TASK ->
Write out all the entries word for word and omit any pictures.

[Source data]
= = = =

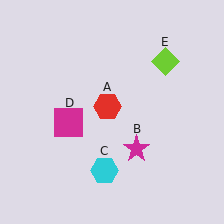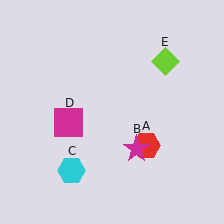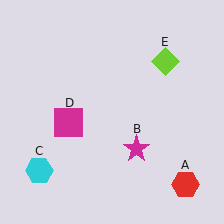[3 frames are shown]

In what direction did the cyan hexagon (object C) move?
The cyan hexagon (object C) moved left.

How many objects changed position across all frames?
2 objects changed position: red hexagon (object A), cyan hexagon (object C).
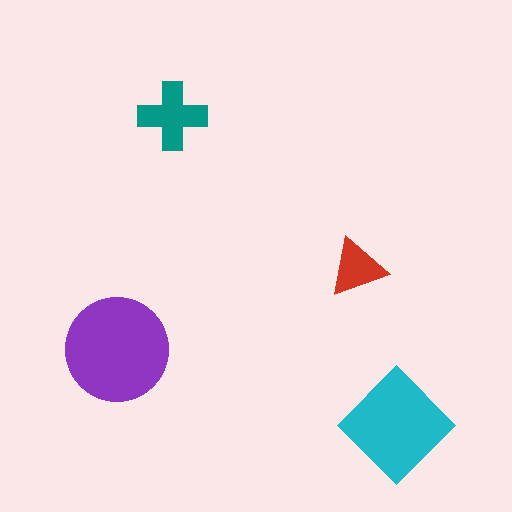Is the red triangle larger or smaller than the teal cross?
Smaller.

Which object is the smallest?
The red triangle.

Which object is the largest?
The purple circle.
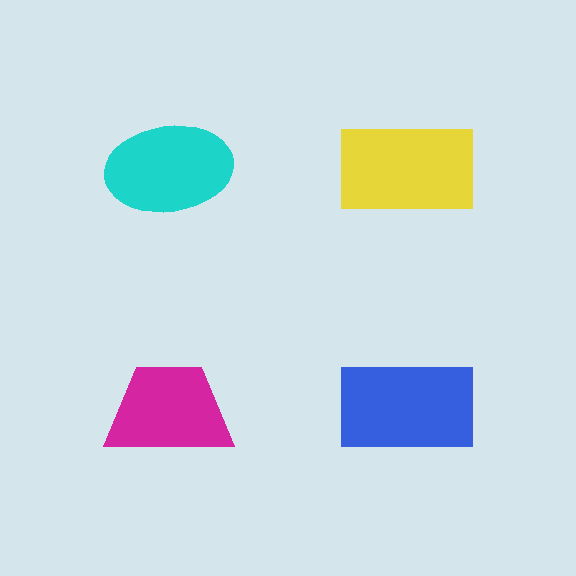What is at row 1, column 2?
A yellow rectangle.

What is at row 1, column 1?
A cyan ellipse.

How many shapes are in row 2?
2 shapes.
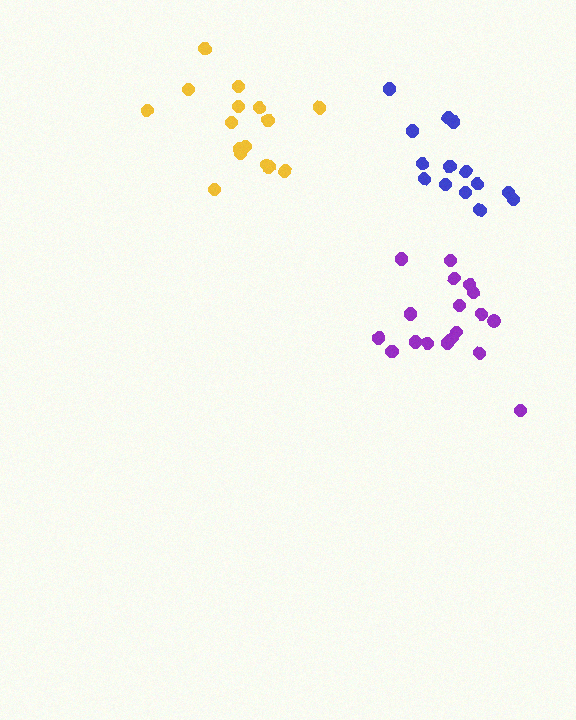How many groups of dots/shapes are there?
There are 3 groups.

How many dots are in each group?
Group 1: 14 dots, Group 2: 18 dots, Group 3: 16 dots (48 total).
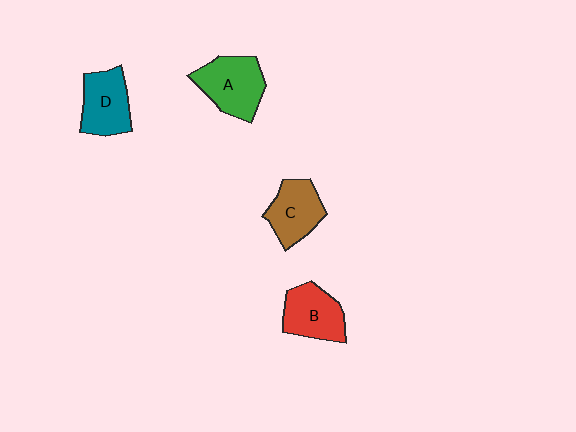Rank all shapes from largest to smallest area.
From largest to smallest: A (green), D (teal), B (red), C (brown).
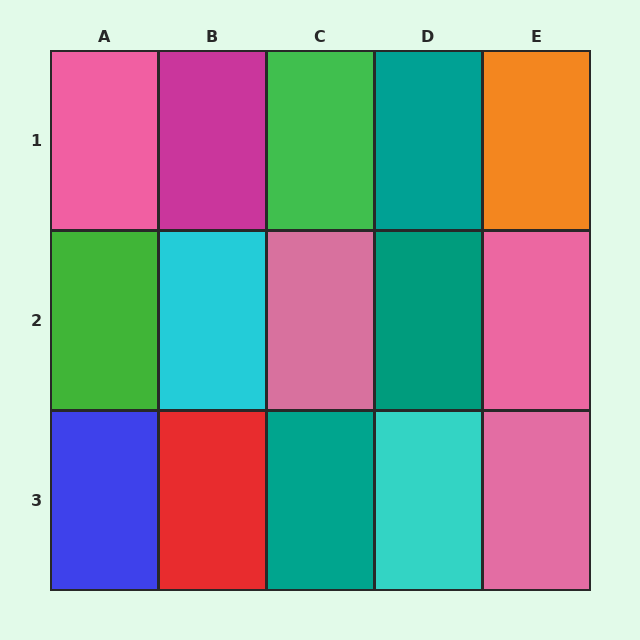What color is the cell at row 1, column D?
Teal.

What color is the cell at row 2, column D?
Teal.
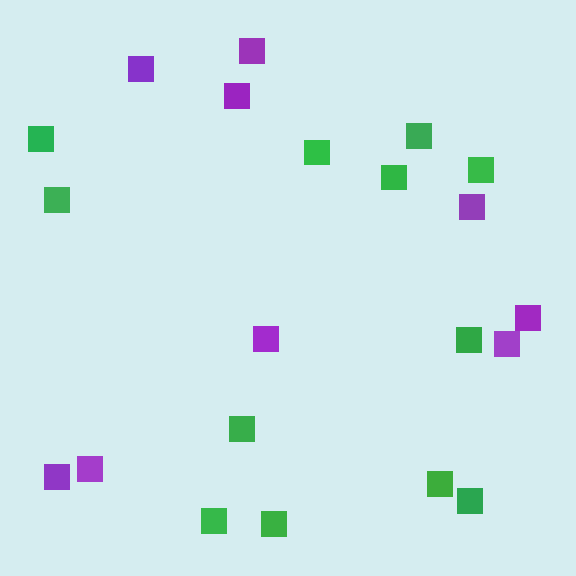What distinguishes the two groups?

= = = =

REPLY ->
[3 frames are shown]

In what direction did the cyan hexagon (object C) move?
The cyan hexagon (object C) moved left.

How many objects changed position across all frames?
2 objects changed position: red hexagon (object A), cyan hexagon (object C).
Is the red triangle larger or smaller than the teal cross?
Smaller.

Which object is the smallest?
The red triangle.

Which object is the largest?
The purple circle.
What is at row 1, column 2?
A yellow rectangle.

What is at row 1, column 1?
A cyan ellipse.

How many shapes are in row 2?
2 shapes.
How many groups of dots/shapes are there?
There are 3 groups.

How many dots are in each group?
Group 1: 14 dots, Group 2: 18 dots, Group 3: 16 dots (48 total).
Rank all shapes from largest to smallest area.
From largest to smallest: A (green), D (teal), B (red), C (brown).
What color is the cell at row 1, column D?
Teal.

What color is the cell at row 2, column D?
Teal.
What distinguishes the two groups?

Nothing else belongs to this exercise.